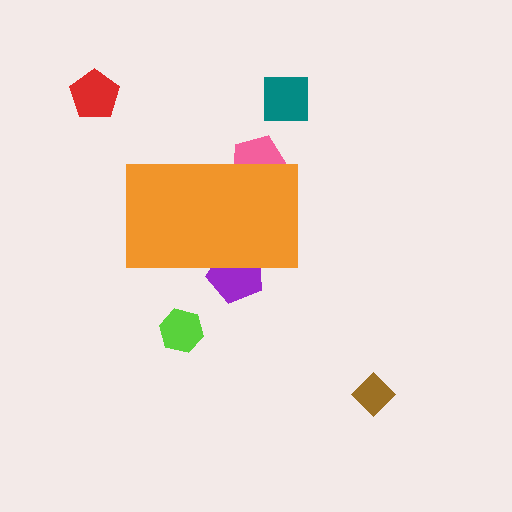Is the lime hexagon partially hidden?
No, the lime hexagon is fully visible.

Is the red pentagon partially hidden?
No, the red pentagon is fully visible.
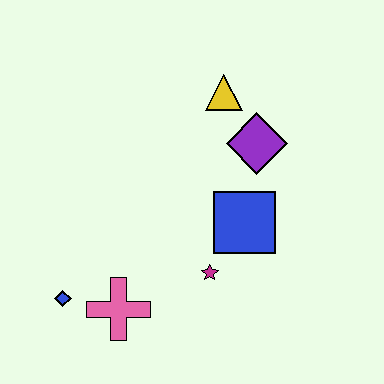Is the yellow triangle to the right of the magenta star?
Yes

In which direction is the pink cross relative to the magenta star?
The pink cross is to the left of the magenta star.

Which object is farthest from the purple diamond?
The blue diamond is farthest from the purple diamond.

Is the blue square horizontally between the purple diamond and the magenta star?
Yes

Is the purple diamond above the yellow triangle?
No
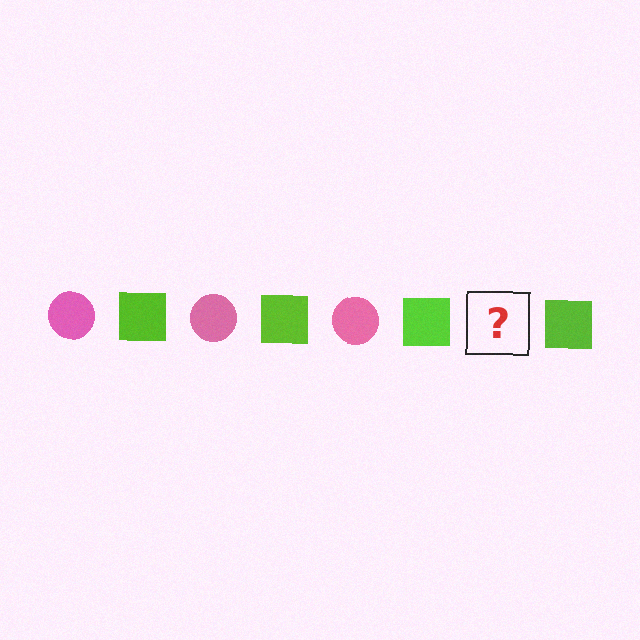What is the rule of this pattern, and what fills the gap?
The rule is that the pattern alternates between pink circle and lime square. The gap should be filled with a pink circle.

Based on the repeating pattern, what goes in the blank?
The blank should be a pink circle.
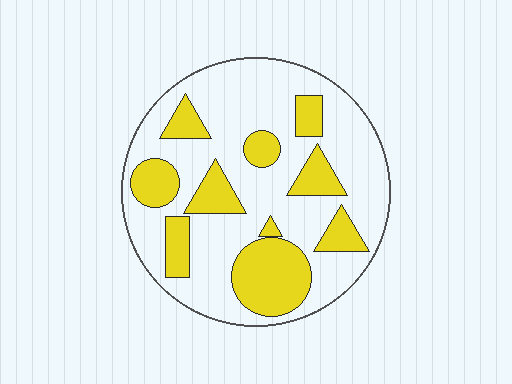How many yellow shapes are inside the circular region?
10.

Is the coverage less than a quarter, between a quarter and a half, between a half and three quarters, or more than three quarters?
Between a quarter and a half.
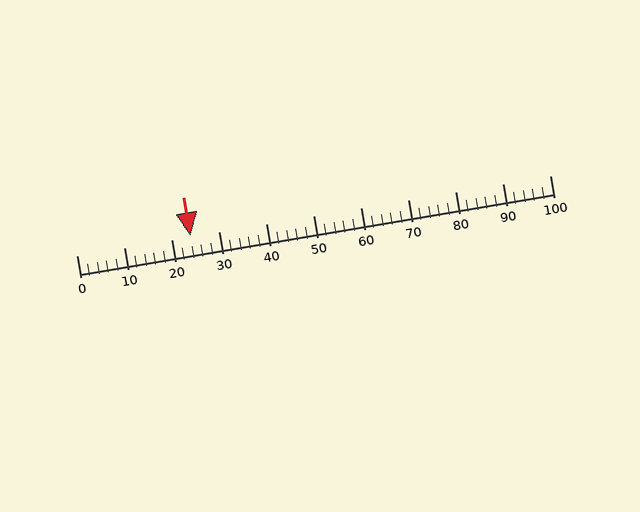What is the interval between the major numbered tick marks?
The major tick marks are spaced 10 units apart.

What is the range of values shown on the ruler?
The ruler shows values from 0 to 100.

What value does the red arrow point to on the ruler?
The red arrow points to approximately 24.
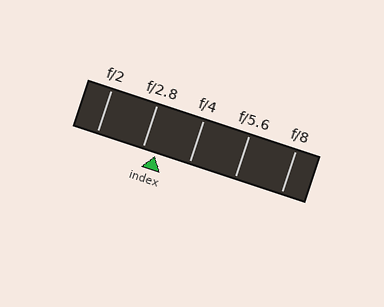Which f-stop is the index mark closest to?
The index mark is closest to f/2.8.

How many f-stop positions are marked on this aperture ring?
There are 5 f-stop positions marked.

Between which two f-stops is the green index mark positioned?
The index mark is between f/2.8 and f/4.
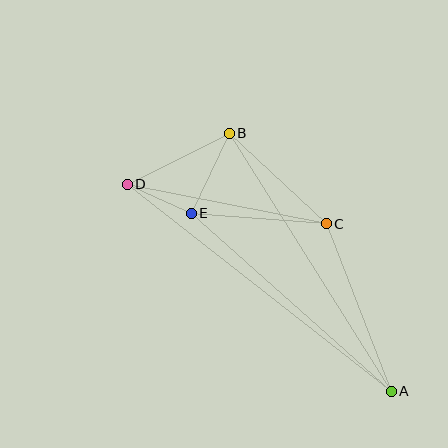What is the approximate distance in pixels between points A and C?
The distance between A and C is approximately 179 pixels.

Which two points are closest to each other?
Points D and E are closest to each other.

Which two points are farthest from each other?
Points A and D are farthest from each other.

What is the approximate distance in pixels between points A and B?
The distance between A and B is approximately 305 pixels.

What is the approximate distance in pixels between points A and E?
The distance between A and E is approximately 268 pixels.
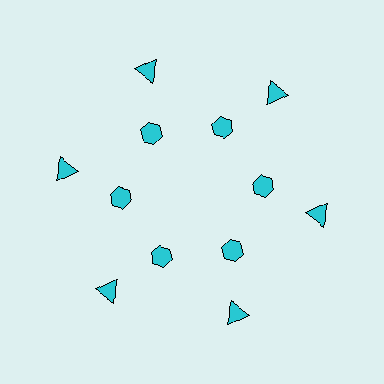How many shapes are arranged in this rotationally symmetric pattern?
There are 12 shapes, arranged in 6 groups of 2.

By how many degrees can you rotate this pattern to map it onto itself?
The pattern maps onto itself every 60 degrees of rotation.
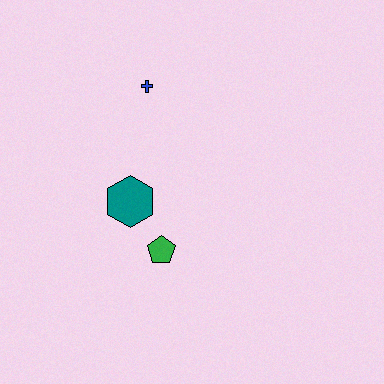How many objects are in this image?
There are 3 objects.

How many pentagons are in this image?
There is 1 pentagon.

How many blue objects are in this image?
There is 1 blue object.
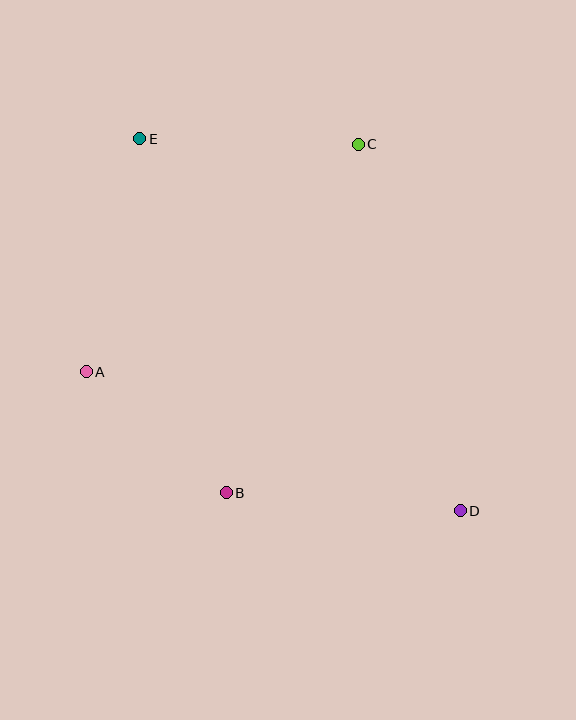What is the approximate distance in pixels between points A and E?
The distance between A and E is approximately 239 pixels.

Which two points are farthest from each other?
Points D and E are farthest from each other.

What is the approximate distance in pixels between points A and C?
The distance between A and C is approximately 354 pixels.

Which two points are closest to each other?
Points A and B are closest to each other.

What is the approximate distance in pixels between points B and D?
The distance between B and D is approximately 235 pixels.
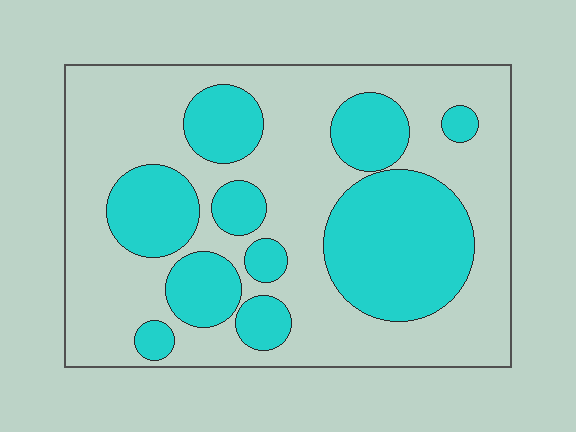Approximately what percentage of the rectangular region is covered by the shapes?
Approximately 35%.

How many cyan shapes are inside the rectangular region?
10.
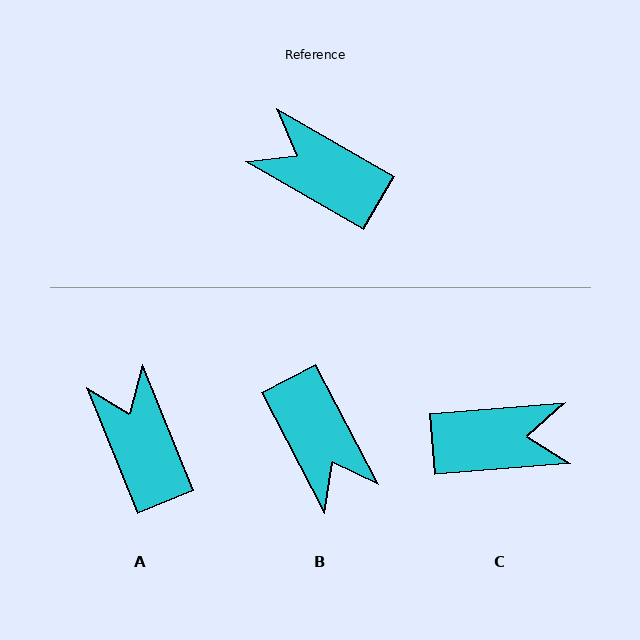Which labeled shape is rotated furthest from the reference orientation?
B, about 148 degrees away.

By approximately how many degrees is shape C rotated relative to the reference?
Approximately 145 degrees clockwise.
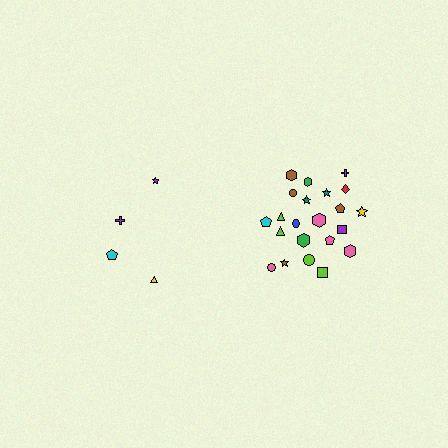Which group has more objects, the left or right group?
The right group.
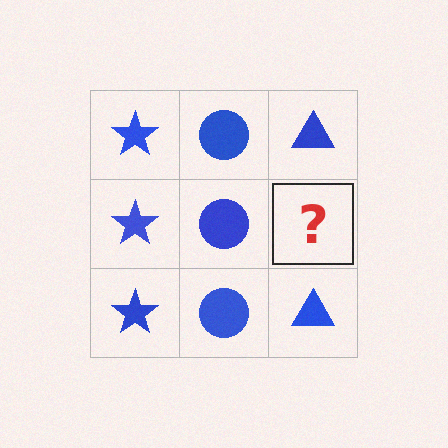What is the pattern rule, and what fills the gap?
The rule is that each column has a consistent shape. The gap should be filled with a blue triangle.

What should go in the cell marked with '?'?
The missing cell should contain a blue triangle.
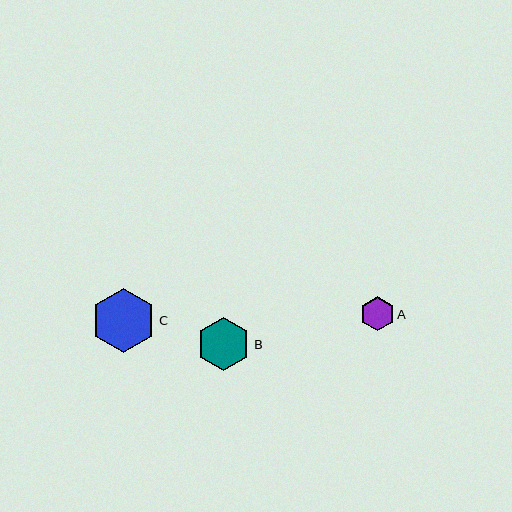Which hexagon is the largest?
Hexagon C is the largest with a size of approximately 65 pixels.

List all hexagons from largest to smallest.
From largest to smallest: C, B, A.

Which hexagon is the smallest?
Hexagon A is the smallest with a size of approximately 34 pixels.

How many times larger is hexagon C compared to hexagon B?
Hexagon C is approximately 1.2 times the size of hexagon B.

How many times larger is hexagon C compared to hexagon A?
Hexagon C is approximately 1.9 times the size of hexagon A.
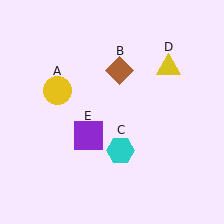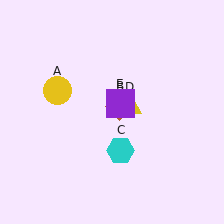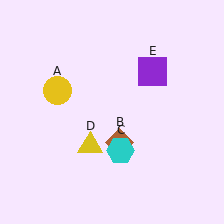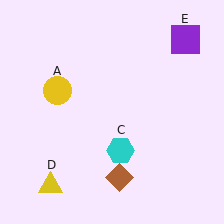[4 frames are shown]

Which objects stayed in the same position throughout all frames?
Yellow circle (object A) and cyan hexagon (object C) remained stationary.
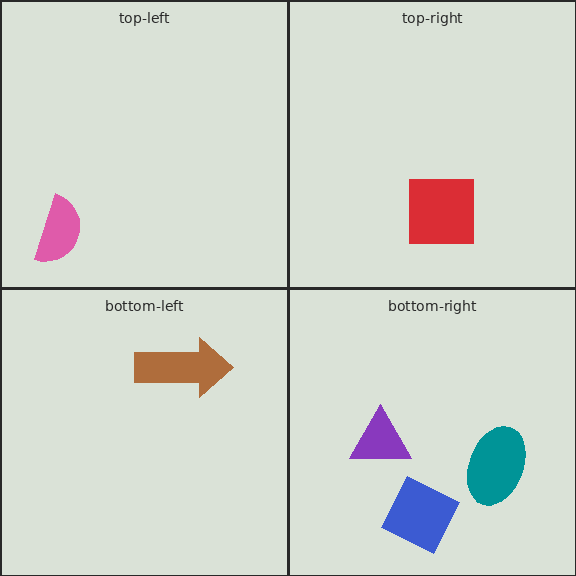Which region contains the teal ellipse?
The bottom-right region.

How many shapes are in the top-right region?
1.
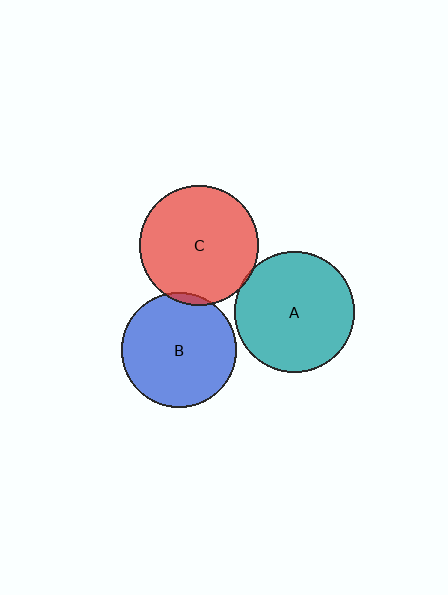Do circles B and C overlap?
Yes.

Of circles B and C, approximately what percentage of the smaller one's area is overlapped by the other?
Approximately 5%.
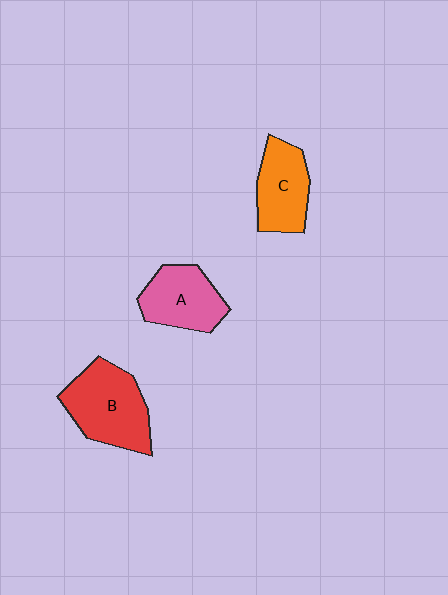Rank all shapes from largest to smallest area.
From largest to smallest: B (red), A (pink), C (orange).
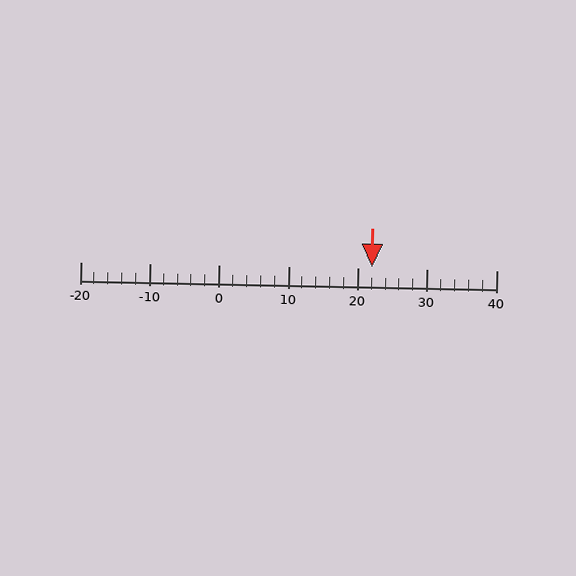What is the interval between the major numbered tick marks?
The major tick marks are spaced 10 units apart.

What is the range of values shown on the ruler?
The ruler shows values from -20 to 40.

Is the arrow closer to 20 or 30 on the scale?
The arrow is closer to 20.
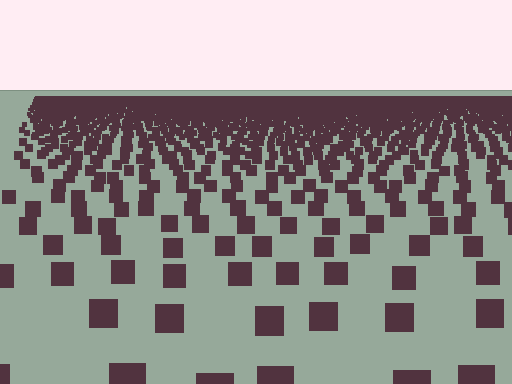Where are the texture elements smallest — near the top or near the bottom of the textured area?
Near the top.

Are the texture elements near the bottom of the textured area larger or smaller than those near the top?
Larger. Near the bottom, elements are closer to the viewer and appear at a bigger on-screen size.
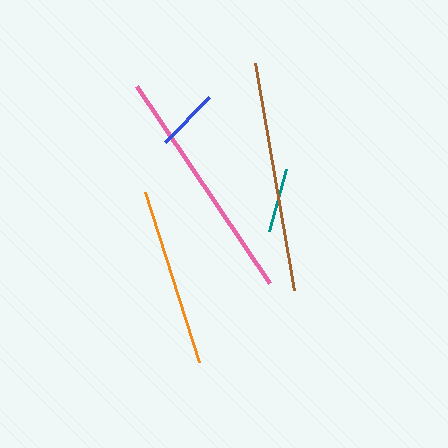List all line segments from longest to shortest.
From longest to shortest: pink and brown (about equal), orange, teal and blue (about equal).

::::

#### Task statement:
Restate each entry word for word, please, but drop any images it holds.

#### Solution below:
Is the lime hexagon partially hidden?
No, the lime hexagon is fully visible.

Is the red pentagon partially hidden?
No, the red pentagon is fully visible.
Is the yellow triangle to the right of the magenta star?
Yes

In which direction is the pink cross relative to the magenta star?
The pink cross is to the left of the magenta star.

Which object is farthest from the purple diamond?
The blue diamond is farthest from the purple diamond.

Is the blue square horizontally between the purple diamond and the magenta star?
Yes

Is the purple diamond above the yellow triangle?
No
What is the rule of this pattern, and what fills the gap?
The rule is that the pattern alternates between pink circle and lime square. The gap should be filled with a pink circle.

Based on the repeating pattern, what goes in the blank?
The blank should be a pink circle.
How many yellow shapes are inside the circular region?
10.

Is the coverage less than a quarter, between a quarter and a half, between a half and three quarters, or more than three quarters?
Between a quarter and a half.
What is the interval between the major numbered tick marks?
The major tick marks are spaced 10 units apart.

What is the range of values shown on the ruler?
The ruler shows values from 0 to 100.

What value does the red arrow point to on the ruler?
The red arrow points to approximately 24.
Which f-stop is the index mark closest to?
The index mark is closest to f/2.8.

How many f-stop positions are marked on this aperture ring?
There are 5 f-stop positions marked.

Between which two f-stops is the green index mark positioned?
The index mark is between f/2.8 and f/4.
What is the approximate distance in pixels between points A and C?
The distance between A and C is approximately 179 pixels.

Which two points are closest to each other?
Points D and E are closest to each other.

Which two points are farthest from each other?
Points A and D are farthest from each other.

What is the approximate distance in pixels between points A and B?
The distance between A and B is approximately 305 pixels.

What is the approximate distance in pixels between points A and E?
The distance between A and E is approximately 268 pixels.
How many shapes are arranged in this rotationally symmetric pattern?
There are 12 shapes, arranged in 6 groups of 2.

By how many degrees can you rotate this pattern to map it onto itself?
The pattern maps onto itself every 60 degrees of rotation.
How many objects are in this image?
There are 3 objects.

How many pentagons are in this image?
There is 1 pentagon.

How many blue objects are in this image?
There is 1 blue object.
What is the approximate distance in pixels between points A and E?
The distance between A and E is approximately 239 pixels.

Which two points are farthest from each other?
Points D and E are farthest from each other.

What is the approximate distance in pixels between points A and C?
The distance between A and C is approximately 354 pixels.

Which two points are closest to each other?
Points A and B are closest to each other.

What is the approximate distance in pixels between points B and D?
The distance between B and D is approximately 235 pixels.
Approximately what percentage of the rectangular region is covered by the shapes?
Approximately 35%.

How many cyan shapes are inside the rectangular region?
10.
Which labeled shape is rotated furthest from the reference orientation?
B, about 148 degrees away.

By approximately how many degrees is shape C rotated relative to the reference?
Approximately 145 degrees clockwise.
Which group has more objects, the left or right group?
The right group.
What is the pattern rule, and what fills the gap?
The rule is that each column has a consistent shape. The gap should be filled with a blue triangle.

What should go in the cell marked with '?'?
The missing cell should contain a blue triangle.
Which hexagon is the largest?
Hexagon C is the largest with a size of approximately 65 pixels.

List all hexagons from largest to smallest.
From largest to smallest: C, B, A.

Which hexagon is the smallest?
Hexagon A is the smallest with a size of approximately 34 pixels.

How many times larger is hexagon C compared to hexagon B?
Hexagon C is approximately 1.2 times the size of hexagon B.

How many times larger is hexagon C compared to hexagon A?
Hexagon C is approximately 1.9 times the size of hexagon A.
[4 frames are shown]

Which objects stayed in the same position throughout all frames?
Yellow circle (object A) and cyan hexagon (object C) remained stationary.
Which region contains the teal ellipse?
The bottom-right region.

How many shapes are in the top-right region?
1.
Do circles B and C overlap?
Yes.

Of circles B and C, approximately what percentage of the smaller one's area is overlapped by the other?
Approximately 5%.
Rank all shapes from largest to smallest area.
From largest to smallest: B (red), A (pink), C (orange).
What is the interval between the major numbered tick marks?
The major tick marks are spaced 10 units apart.

What is the range of values shown on the ruler?
The ruler shows values from -20 to 40.

Is the arrow closer to 20 or 30 on the scale?
The arrow is closer to 20.
Where are the texture elements smallest — near the top or near the bottom of the textured area?
Near the top.

Are the texture elements near the bottom of the textured area larger or smaller than those near the top?
Larger. Near the bottom, elements are closer to the viewer and appear at a bigger on-screen size.
List all line segments from longest to shortest.
From longest to shortest: pink and brown (about equal), orange, teal and blue (about equal).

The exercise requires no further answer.